Locate "Order the triangles from largest to smallest." in the listing below, then output the line holding it and every line after it, exactly and with nothing else.
--- Begin Material provided ---
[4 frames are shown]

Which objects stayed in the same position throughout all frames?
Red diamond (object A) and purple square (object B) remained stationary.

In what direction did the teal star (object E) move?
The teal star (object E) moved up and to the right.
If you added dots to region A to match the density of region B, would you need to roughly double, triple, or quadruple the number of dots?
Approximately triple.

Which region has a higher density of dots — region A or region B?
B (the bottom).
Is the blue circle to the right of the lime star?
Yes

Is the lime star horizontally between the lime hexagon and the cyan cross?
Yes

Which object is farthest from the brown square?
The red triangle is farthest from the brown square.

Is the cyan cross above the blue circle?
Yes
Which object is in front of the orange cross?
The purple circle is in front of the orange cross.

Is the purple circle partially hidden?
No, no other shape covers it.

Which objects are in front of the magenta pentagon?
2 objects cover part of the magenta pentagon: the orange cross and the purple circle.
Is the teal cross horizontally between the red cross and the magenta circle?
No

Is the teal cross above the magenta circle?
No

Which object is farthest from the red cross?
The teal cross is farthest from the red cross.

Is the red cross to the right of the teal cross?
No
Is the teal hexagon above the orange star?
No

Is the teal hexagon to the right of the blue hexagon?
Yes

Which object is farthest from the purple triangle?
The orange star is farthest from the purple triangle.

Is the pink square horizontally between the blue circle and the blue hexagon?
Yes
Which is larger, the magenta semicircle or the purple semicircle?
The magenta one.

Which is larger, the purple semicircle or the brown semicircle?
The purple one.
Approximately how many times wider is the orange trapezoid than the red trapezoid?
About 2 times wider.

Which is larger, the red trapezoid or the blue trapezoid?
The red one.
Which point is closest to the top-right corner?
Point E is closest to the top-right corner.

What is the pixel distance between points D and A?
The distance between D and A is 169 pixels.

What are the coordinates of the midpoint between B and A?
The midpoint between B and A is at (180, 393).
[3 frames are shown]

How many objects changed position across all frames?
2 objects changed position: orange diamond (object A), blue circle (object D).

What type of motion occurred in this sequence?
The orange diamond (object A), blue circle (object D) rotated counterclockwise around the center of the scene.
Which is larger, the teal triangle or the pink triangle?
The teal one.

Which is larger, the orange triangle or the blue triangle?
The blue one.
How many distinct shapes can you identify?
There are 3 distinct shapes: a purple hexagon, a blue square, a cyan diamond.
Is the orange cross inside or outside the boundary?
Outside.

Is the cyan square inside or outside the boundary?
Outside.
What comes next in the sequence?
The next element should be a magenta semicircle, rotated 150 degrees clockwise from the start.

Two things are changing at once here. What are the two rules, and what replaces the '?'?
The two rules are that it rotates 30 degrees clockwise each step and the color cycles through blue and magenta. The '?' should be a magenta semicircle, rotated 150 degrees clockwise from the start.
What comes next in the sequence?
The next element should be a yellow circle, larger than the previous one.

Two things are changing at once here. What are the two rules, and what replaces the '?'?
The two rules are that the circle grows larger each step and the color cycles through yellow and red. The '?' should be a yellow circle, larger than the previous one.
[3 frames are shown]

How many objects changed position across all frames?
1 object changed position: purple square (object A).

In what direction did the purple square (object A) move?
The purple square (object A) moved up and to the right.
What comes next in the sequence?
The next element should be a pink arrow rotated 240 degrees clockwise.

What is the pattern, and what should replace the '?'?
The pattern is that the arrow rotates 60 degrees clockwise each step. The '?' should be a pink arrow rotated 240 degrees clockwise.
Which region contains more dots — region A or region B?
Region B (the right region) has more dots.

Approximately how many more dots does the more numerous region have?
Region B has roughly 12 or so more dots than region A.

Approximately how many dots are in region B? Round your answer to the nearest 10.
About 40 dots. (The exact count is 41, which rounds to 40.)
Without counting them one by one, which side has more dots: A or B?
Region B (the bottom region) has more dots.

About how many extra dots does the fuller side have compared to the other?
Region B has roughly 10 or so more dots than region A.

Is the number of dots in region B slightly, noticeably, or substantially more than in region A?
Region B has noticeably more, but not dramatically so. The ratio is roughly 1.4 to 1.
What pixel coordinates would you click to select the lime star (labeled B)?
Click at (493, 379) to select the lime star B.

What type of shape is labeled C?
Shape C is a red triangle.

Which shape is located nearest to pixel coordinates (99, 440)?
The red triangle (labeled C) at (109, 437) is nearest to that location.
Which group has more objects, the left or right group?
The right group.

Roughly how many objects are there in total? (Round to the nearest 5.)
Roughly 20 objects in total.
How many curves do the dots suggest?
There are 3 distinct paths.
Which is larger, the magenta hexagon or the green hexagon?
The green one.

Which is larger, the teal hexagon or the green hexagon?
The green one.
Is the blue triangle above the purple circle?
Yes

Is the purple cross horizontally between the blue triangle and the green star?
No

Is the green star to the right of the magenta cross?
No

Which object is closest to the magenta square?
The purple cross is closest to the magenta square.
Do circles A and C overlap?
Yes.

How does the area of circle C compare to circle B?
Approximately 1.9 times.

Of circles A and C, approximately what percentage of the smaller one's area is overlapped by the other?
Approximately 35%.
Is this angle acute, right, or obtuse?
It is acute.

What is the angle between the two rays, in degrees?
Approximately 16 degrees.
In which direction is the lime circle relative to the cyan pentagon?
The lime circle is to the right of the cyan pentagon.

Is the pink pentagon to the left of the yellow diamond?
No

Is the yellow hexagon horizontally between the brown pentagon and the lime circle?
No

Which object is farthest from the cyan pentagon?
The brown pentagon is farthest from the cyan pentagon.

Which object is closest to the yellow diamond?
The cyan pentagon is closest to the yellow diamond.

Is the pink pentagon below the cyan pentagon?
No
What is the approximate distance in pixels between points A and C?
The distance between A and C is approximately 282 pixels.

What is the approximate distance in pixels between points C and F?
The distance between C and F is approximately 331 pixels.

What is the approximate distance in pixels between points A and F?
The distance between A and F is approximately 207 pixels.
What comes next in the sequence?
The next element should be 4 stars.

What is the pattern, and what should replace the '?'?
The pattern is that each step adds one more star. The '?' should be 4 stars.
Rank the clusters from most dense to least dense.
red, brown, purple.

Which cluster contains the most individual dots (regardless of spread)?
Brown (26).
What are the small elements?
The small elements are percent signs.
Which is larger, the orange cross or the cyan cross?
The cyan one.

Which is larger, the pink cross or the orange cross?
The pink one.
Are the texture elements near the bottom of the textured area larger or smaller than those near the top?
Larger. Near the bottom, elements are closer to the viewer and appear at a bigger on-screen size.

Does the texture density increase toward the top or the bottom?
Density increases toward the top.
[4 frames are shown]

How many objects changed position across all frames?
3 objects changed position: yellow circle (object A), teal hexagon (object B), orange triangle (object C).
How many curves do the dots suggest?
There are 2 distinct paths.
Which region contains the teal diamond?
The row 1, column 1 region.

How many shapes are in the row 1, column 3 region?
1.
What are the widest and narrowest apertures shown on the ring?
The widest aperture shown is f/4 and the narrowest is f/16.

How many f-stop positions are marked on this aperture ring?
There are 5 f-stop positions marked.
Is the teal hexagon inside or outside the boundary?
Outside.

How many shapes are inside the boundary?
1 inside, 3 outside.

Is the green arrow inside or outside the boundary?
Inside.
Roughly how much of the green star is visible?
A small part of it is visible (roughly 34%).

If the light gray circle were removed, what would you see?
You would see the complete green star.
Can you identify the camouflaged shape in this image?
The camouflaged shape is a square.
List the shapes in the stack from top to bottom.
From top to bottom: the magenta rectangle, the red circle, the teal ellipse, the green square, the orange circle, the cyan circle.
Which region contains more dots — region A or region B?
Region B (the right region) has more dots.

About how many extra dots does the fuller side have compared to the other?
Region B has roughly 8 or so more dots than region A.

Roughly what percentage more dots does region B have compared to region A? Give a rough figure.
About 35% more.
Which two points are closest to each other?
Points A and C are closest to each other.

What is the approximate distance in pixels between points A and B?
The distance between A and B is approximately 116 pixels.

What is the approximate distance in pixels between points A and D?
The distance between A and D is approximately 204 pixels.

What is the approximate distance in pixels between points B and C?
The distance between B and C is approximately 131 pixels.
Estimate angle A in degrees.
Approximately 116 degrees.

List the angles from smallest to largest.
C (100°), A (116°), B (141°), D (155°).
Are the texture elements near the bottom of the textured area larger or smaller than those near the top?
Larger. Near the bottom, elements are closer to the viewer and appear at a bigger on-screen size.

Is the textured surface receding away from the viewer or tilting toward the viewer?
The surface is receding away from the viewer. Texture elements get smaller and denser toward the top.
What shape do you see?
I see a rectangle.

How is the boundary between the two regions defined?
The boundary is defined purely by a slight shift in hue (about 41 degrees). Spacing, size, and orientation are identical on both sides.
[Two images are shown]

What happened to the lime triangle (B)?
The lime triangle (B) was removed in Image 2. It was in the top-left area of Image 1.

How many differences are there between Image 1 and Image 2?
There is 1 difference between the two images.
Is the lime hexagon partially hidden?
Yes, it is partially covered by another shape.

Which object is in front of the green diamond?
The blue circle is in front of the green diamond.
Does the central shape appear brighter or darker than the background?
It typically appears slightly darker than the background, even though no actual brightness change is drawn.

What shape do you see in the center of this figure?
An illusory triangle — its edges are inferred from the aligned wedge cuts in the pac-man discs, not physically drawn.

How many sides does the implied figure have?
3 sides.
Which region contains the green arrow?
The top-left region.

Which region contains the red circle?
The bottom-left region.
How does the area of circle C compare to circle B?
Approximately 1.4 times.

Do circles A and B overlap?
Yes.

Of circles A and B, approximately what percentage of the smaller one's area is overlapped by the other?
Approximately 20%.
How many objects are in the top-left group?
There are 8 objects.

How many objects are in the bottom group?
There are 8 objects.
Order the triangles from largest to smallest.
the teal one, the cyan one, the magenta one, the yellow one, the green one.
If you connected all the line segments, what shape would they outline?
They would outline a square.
--- End Material provided ---
#### [Final result]
Order the triangles from largest to smallest.
the teal one, the cyan one, the magenta one, the yellow one, the green one.
If you connected all the line segments, what shape would they outline?
They would outline a square.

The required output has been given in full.